* _Exercise objective_:
A faithful copy of the data is the goal; set it down exactly, without the images.

[Data extracted from a collection]
-- -- --

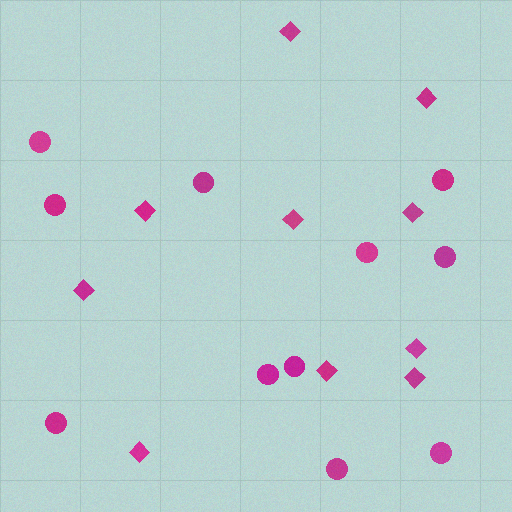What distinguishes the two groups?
There are 2 groups: one group of circles (11) and one group of diamonds (10).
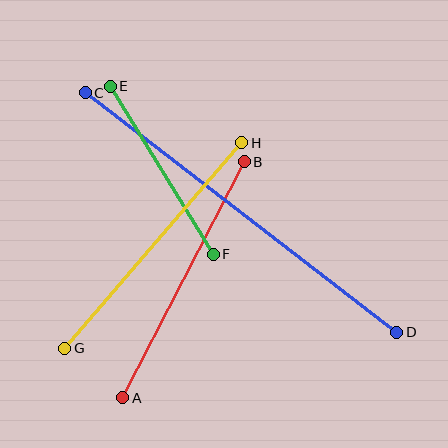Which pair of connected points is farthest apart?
Points C and D are farthest apart.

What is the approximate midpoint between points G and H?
The midpoint is at approximately (153, 245) pixels.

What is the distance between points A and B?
The distance is approximately 266 pixels.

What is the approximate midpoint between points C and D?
The midpoint is at approximately (241, 212) pixels.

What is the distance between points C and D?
The distance is approximately 393 pixels.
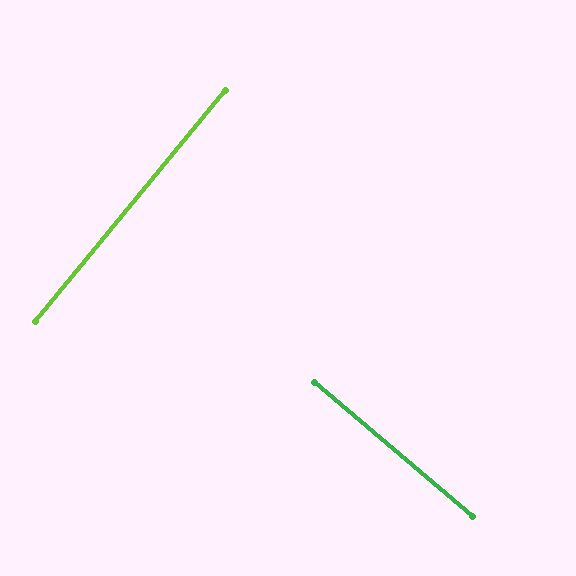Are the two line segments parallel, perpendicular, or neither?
Perpendicular — they meet at approximately 89°.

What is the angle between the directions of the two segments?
Approximately 89 degrees.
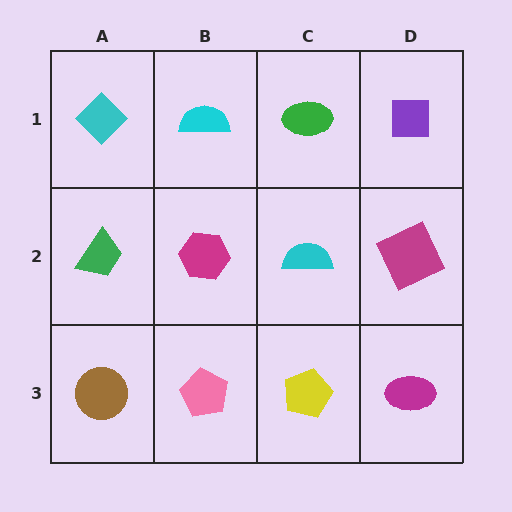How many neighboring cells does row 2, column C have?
4.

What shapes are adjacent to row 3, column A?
A green trapezoid (row 2, column A), a pink pentagon (row 3, column B).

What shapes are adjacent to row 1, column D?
A magenta square (row 2, column D), a green ellipse (row 1, column C).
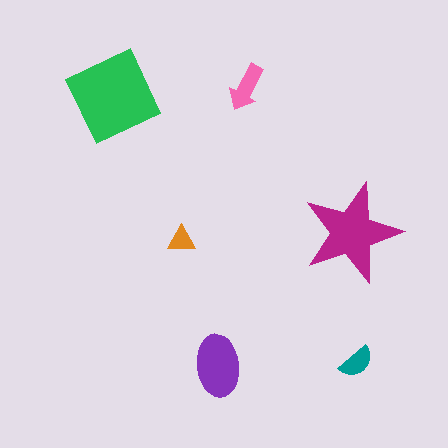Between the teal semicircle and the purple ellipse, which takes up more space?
The purple ellipse.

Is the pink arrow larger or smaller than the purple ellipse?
Smaller.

-- -- --

* _The answer_:
What distinguishes the two groups?
There are 2 groups: one group of circles (11) and one group of diamonds (10).
Which pair of connected points is farthest apart?
Points C and D are farthest apart.

What is the approximate midpoint between points G and H?
The midpoint is at approximately (153, 245) pixels.

What is the distance between points A and B?
The distance is approximately 266 pixels.

What is the approximate midpoint between points C and D?
The midpoint is at approximately (241, 212) pixels.

What is the distance between points C and D?
The distance is approximately 393 pixels.
Are the two line segments parallel, perpendicular, or neither?
Perpendicular — they meet at approximately 89°.

What is the angle between the directions of the two segments?
Approximately 89 degrees.
How many neighboring cells does row 2, column C have?
4.

What shapes are adjacent to row 3, column A?
A green trapezoid (row 2, column A), a pink pentagon (row 3, column B).

What shapes are adjacent to row 1, column D?
A magenta square (row 2, column D), a green ellipse (row 1, column C).
Between the teal semicircle and the purple ellipse, which takes up more space?
The purple ellipse.

Is the pink arrow larger or smaller than the purple ellipse?
Smaller.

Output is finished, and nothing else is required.